Problem details:
Among the entries below, copy only the span from the line containing "What value on" through the line containing "What are the". Do so exactly, and skip the pictures.

Exercise input:

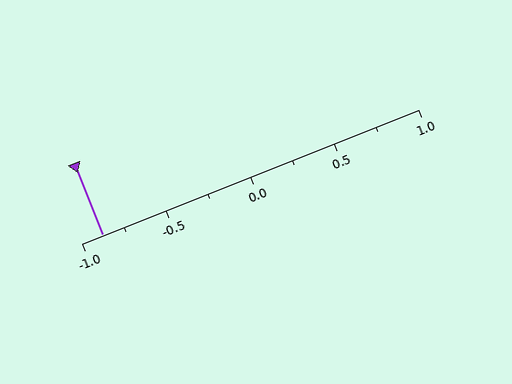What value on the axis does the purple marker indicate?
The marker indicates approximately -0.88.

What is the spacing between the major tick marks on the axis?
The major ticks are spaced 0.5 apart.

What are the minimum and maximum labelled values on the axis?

...

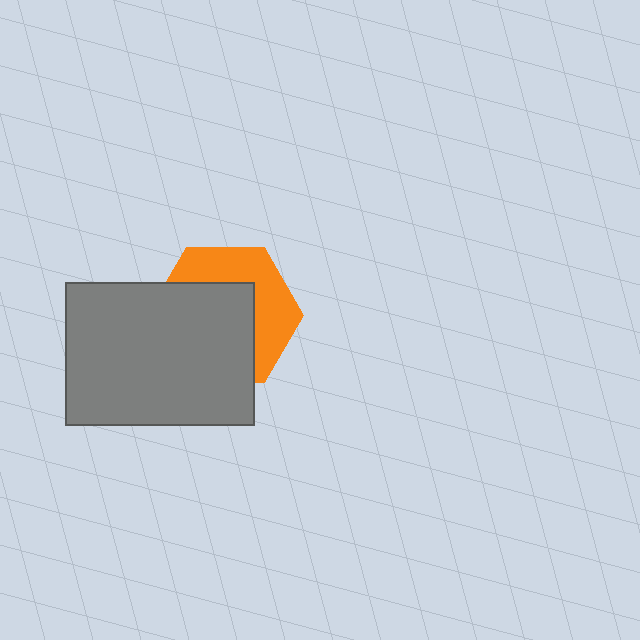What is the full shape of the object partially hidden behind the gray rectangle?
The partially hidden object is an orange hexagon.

Response:
What value on the axis does the purple marker indicate?
The marker indicates approximately -0.88.

What is the spacing between the major tick marks on the axis?
The major ticks are spaced 0.5 apart.

What are the minimum and maximum labelled values on the axis?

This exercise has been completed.